▼

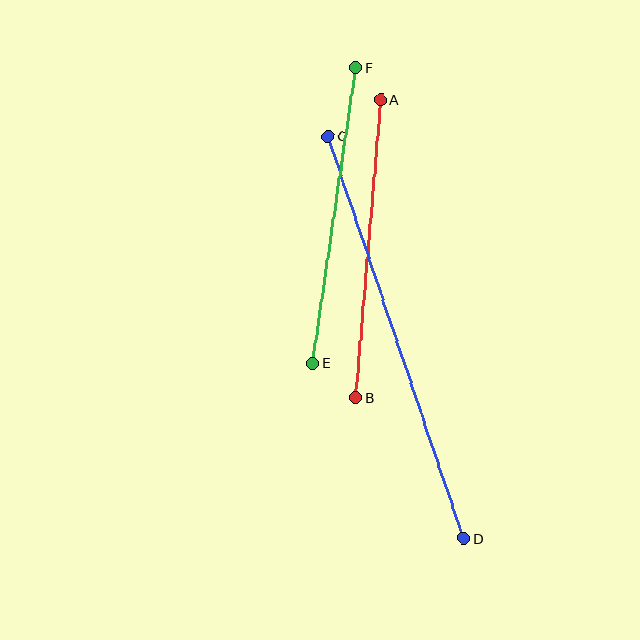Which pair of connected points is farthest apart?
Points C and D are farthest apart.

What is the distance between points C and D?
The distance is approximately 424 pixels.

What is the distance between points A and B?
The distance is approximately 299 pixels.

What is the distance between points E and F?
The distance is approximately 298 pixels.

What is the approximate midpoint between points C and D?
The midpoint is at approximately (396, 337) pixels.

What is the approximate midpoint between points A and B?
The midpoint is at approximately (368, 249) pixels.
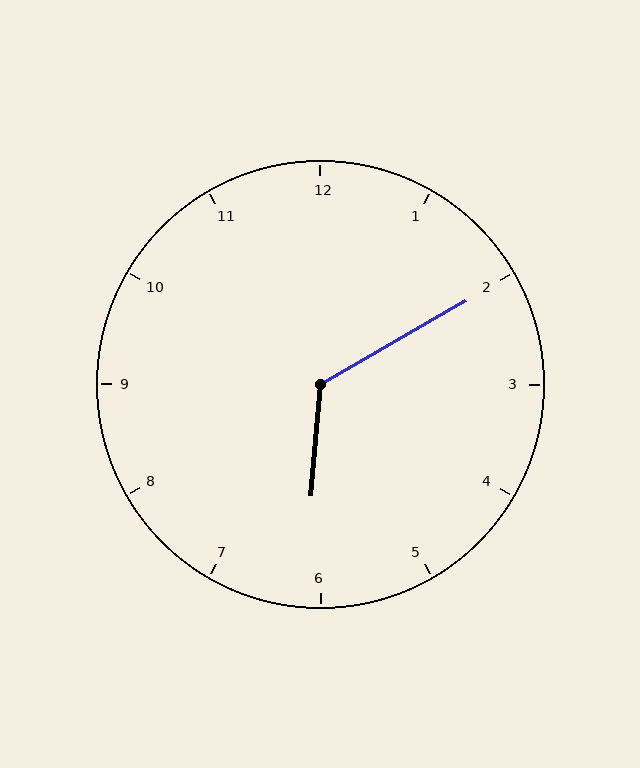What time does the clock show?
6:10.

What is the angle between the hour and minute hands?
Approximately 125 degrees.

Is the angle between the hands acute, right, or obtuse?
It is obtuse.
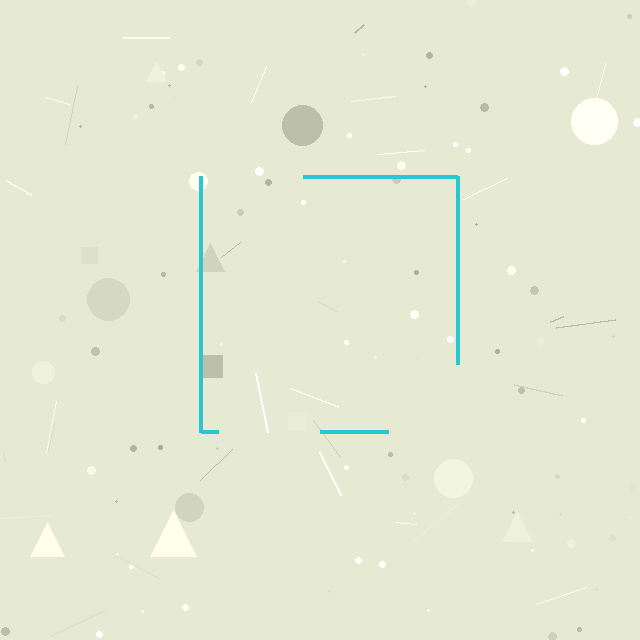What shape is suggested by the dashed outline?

▲
▼

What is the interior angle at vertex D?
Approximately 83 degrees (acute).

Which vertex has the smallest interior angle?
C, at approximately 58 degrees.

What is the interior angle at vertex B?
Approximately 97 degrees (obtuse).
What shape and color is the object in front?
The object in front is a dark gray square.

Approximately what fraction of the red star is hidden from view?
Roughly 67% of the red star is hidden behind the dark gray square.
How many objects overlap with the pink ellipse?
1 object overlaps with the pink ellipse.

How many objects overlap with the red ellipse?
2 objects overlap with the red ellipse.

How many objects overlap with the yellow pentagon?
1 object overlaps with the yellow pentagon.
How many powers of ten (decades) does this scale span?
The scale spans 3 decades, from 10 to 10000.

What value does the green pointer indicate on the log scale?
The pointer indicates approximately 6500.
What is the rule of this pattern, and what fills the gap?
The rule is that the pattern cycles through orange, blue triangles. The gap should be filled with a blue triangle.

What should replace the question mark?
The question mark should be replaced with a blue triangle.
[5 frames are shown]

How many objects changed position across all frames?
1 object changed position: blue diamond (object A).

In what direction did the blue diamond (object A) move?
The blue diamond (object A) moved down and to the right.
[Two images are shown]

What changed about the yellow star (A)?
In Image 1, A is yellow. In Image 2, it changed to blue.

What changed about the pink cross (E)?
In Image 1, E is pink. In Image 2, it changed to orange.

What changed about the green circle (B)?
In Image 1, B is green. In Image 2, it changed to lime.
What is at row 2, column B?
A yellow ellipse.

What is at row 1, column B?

▲

• WHAT TO DO
Locate the lines above that contain "shown" and copy them.

• SOLUTION BELOW
[5 frames are shown]
[Two images are shown]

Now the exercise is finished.